# What the exercise asks
The records below hold pictures; please leave those out and retype the rest exactly.

# Material provided
====================
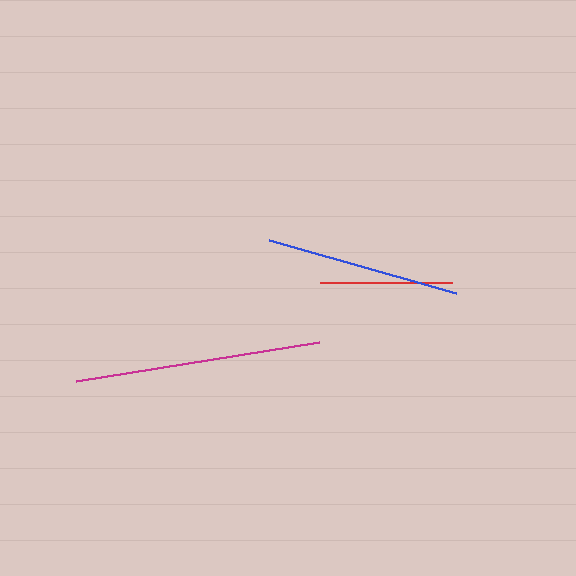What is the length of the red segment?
The red segment is approximately 132 pixels long.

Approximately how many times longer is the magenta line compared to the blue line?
The magenta line is approximately 1.3 times the length of the blue line.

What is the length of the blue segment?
The blue segment is approximately 194 pixels long.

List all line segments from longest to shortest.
From longest to shortest: magenta, blue, red.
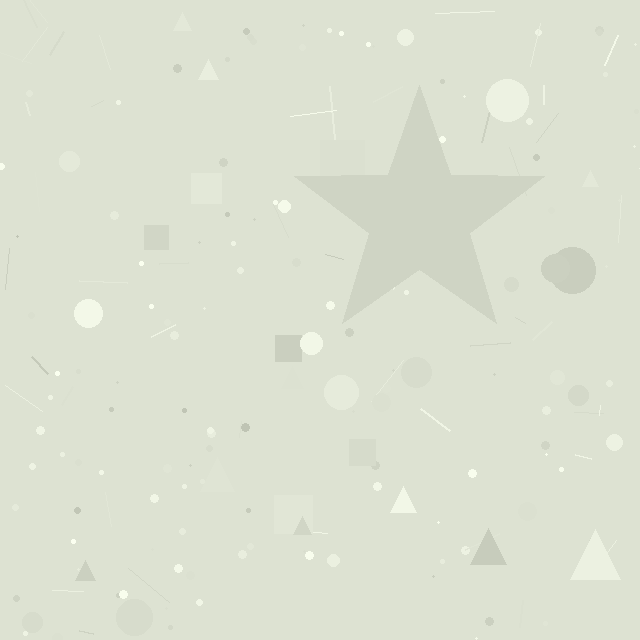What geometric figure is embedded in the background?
A star is embedded in the background.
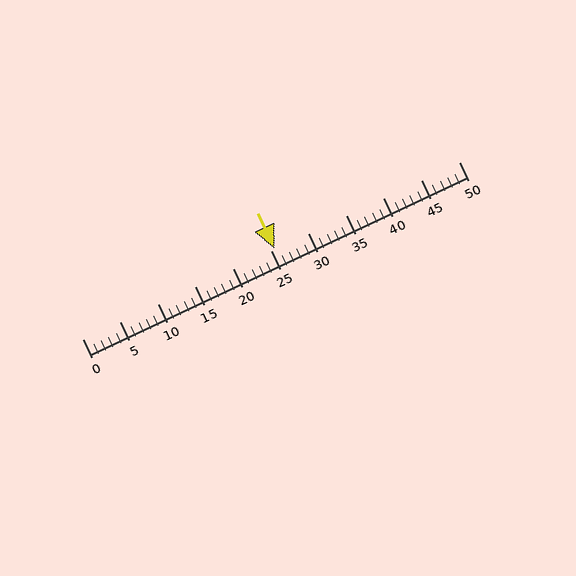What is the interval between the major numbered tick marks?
The major tick marks are spaced 5 units apart.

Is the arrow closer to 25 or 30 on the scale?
The arrow is closer to 25.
====================
# Result of the exercise
What is the length of the red segment?
The red segment is approximately 132 pixels long.

Approximately how many times longer is the magenta line compared to the blue line?
The magenta line is approximately 1.3 times the length of the blue line.

What is the length of the blue segment?
The blue segment is approximately 194 pixels long.

List all line segments from longest to shortest.
From longest to shortest: magenta, blue, red.
What geometric figure is embedded in the background?
A star is embedded in the background.
What is the interval between the major numbered tick marks?
The major tick marks are spaced 5 units apart.

Is the arrow closer to 25 or 30 on the scale?
The arrow is closer to 25.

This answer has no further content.